— Begin Source data —

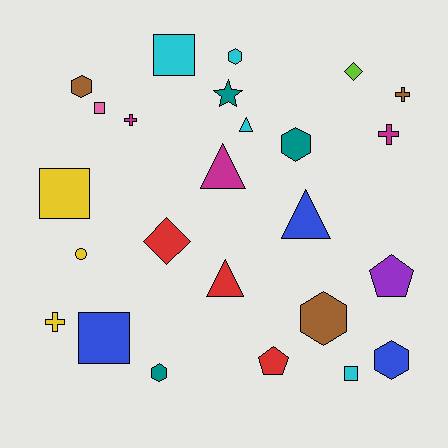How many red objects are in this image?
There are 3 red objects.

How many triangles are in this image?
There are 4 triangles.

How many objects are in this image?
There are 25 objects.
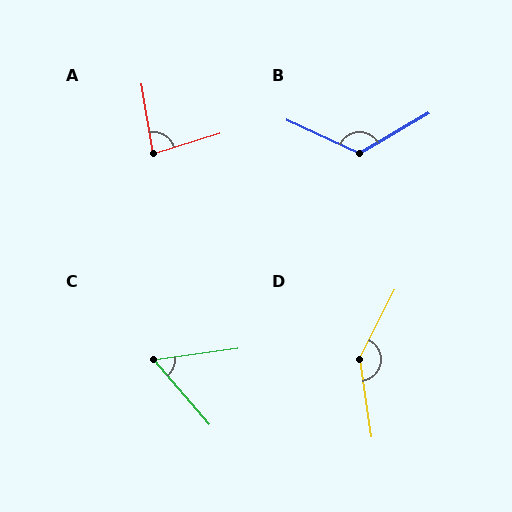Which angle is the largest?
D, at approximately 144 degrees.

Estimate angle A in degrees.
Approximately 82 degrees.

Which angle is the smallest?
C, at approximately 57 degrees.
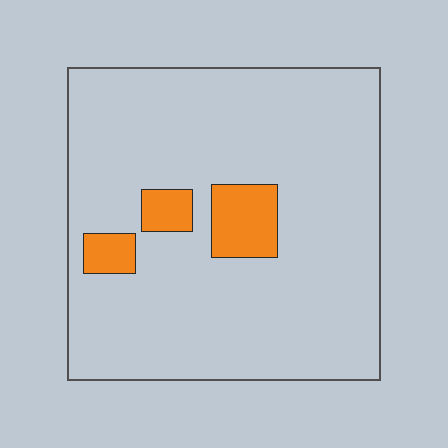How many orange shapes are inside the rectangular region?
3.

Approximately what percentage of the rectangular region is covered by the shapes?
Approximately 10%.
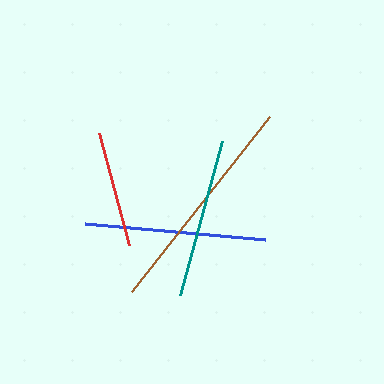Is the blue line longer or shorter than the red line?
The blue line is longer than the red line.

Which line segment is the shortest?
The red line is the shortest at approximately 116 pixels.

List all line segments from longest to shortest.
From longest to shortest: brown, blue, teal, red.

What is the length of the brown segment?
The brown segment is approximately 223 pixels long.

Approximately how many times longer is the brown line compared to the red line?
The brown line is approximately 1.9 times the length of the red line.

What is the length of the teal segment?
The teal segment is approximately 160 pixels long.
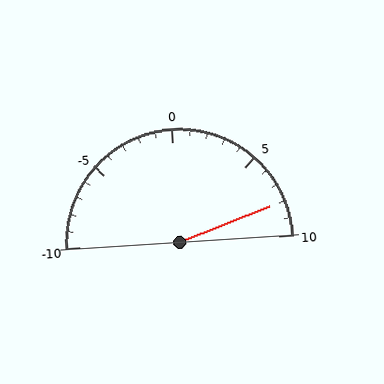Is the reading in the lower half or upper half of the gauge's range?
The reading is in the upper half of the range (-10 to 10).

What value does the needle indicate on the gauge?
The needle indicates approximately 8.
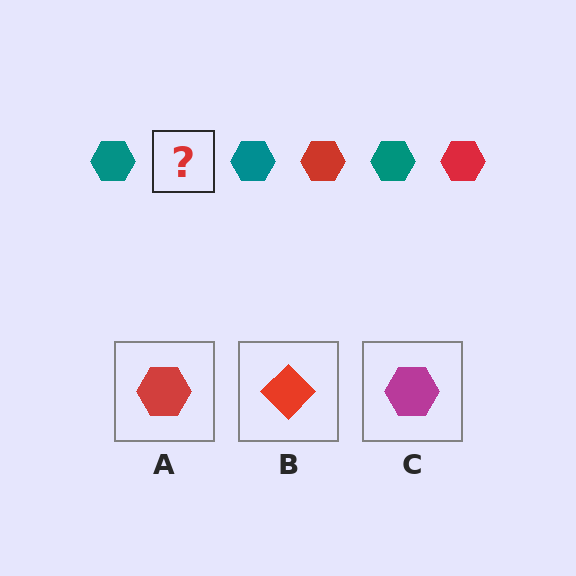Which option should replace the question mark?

— End Source data —

(What to do) From the line containing "Which line segment is the shortest?" down to the final line of the listing above, write out only those lines exactly as they are, minus the pictures.

(Solution)
Which line segment is the shortest?
The red line is the shortest at approximately 116 pixels.

List all line segments from longest to shortest.
From longest to shortest: brown, blue, teal, red.

What is the length of the brown segment?
The brown segment is approximately 223 pixels long.

Approximately how many times longer is the brown line compared to the red line?
The brown line is approximately 1.9 times the length of the red line.

What is the length of the teal segment?
The teal segment is approximately 160 pixels long.
Is the reading in the lower half or upper half of the gauge's range?
The reading is in the upper half of the range (-10 to 10).

What value does the needle indicate on the gauge?
The needle indicates approximately 8.
Which option should replace the question mark?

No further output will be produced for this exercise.